• **Task directions**
Take the line containing "Which group has" as the first line and the line containing "Which shape has the larger area?" as the last, and output that span verbatim without any images.

• **The data**
****

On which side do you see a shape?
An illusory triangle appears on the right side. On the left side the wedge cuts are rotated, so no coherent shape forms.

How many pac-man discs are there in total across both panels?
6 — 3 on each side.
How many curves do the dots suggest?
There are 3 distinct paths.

****

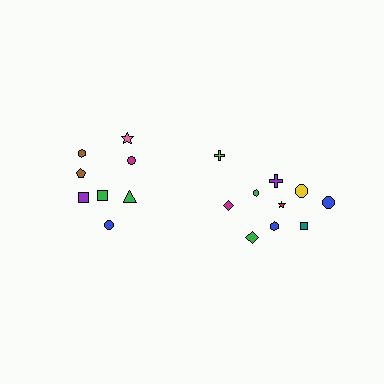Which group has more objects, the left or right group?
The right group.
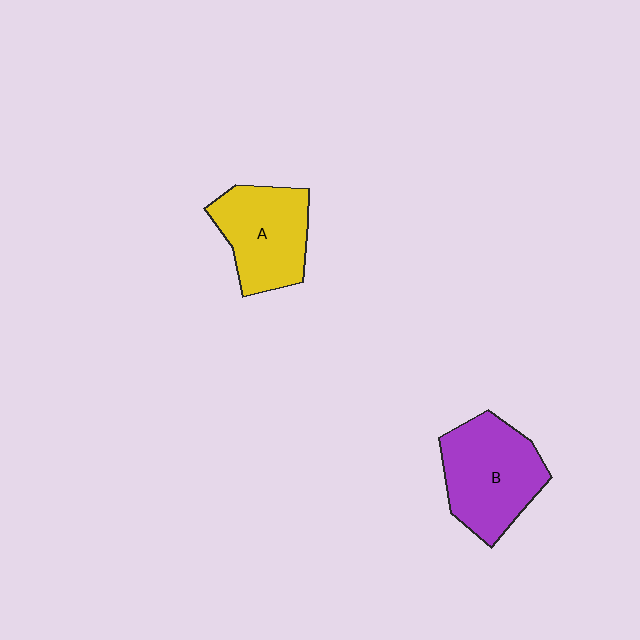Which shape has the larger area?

****

• **Answer in full**
Which group has more objects, the left or right group?
The right group.
Which shape has the larger area?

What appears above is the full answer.